▶ _Requirement_: The listing below holds pictures; exclude them. Return exactly the lines from the one with "What is at row 1, column 2?" through the one with "[Two images are shown]".

▶ _Records for this exercise_:

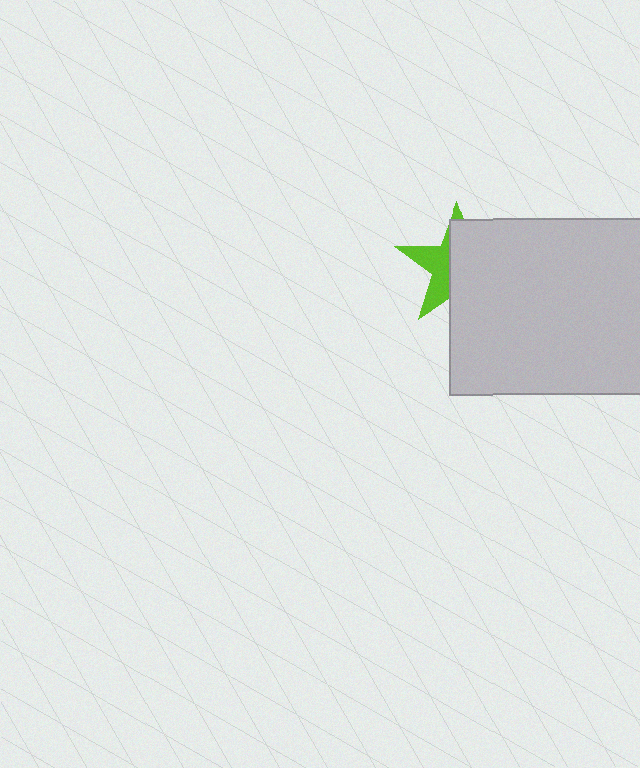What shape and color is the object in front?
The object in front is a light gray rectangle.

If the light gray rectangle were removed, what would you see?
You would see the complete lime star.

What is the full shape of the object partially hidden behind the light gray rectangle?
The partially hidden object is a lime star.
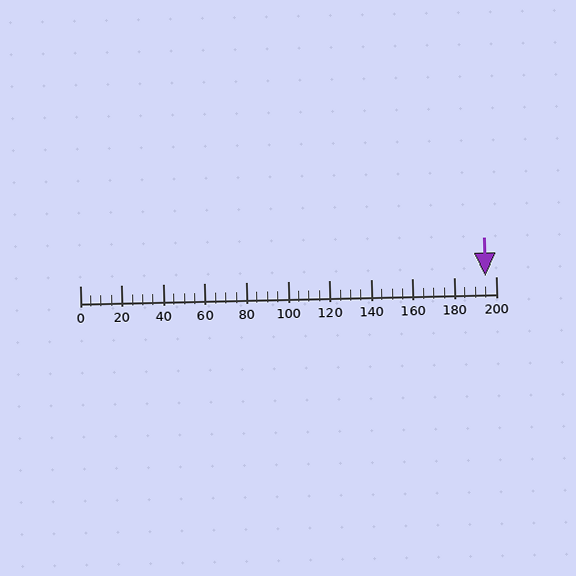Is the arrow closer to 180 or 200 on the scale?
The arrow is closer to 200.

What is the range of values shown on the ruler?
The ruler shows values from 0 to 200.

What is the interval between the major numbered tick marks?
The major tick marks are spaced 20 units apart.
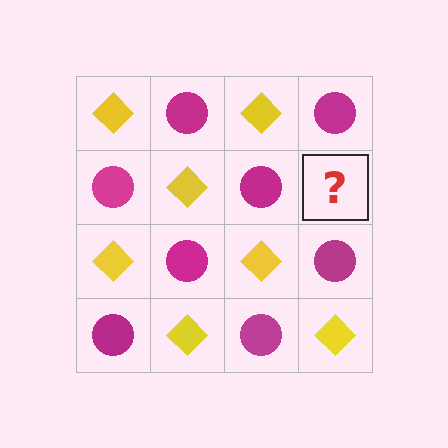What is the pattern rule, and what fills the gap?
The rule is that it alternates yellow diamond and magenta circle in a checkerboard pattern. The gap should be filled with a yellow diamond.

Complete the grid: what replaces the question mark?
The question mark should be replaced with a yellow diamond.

...

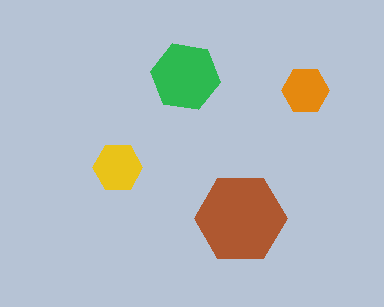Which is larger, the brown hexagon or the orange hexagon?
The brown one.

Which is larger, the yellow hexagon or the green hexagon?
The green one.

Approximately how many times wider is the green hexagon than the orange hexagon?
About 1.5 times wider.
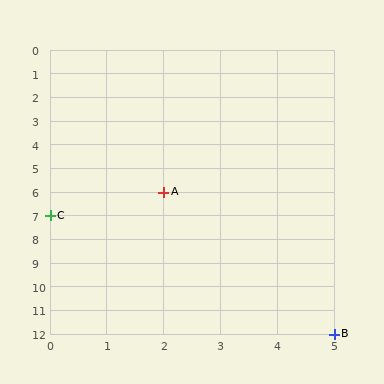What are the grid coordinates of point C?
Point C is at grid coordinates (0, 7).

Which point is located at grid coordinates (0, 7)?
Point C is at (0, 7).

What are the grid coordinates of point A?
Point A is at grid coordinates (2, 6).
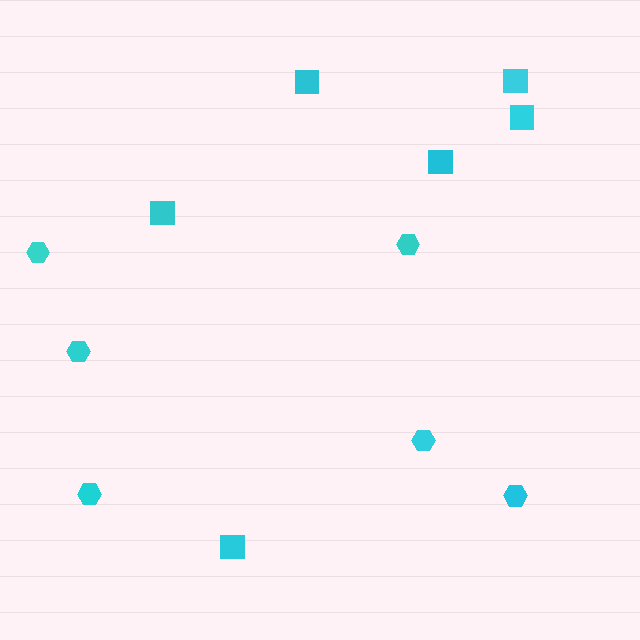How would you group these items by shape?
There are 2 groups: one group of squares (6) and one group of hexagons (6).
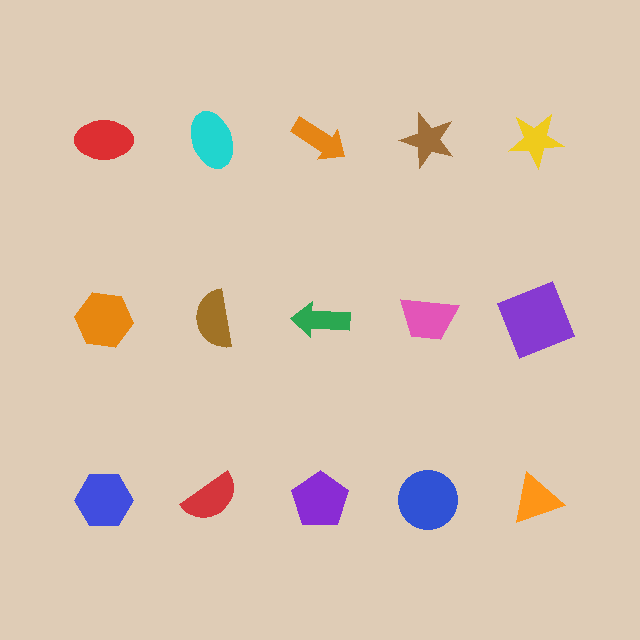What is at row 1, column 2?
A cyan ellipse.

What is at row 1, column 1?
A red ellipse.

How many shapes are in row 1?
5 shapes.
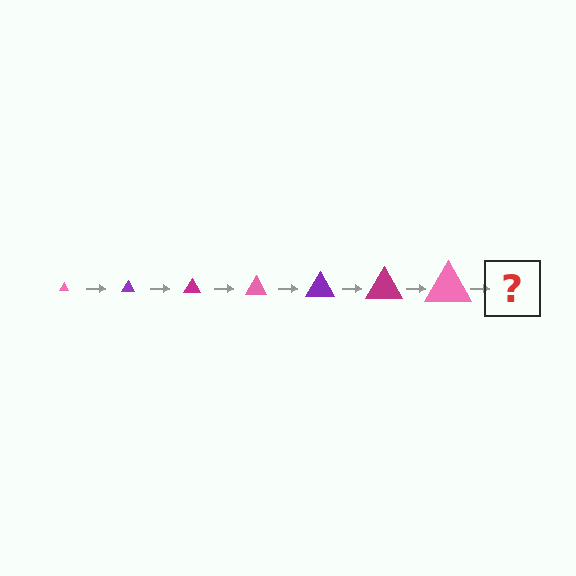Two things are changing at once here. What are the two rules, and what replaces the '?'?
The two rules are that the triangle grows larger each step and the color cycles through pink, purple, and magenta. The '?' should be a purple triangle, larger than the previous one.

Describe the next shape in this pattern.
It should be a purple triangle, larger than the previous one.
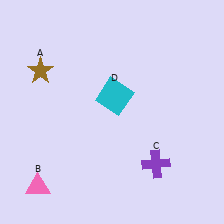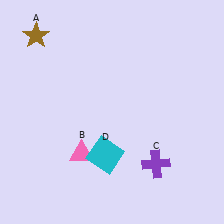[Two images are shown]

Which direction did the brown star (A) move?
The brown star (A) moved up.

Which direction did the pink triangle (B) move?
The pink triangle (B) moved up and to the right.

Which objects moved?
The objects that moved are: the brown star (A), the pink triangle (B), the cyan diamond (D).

▶ _Solved problem_:
What is at row 1, column 2?
A cyan ellipse.

What is at row 1, column 1?
A red ellipse.

How many shapes are in row 1?
5 shapes.
Two things are changing at once here. What are the two rules, and what replaces the '?'?
The two rules are that the triangle grows larger each step and the color cycles through pink, purple, and magenta. The '?' should be a purple triangle, larger than the previous one.

Describe the next shape in this pattern.
It should be a purple triangle, larger than the previous one.
[Two images are shown]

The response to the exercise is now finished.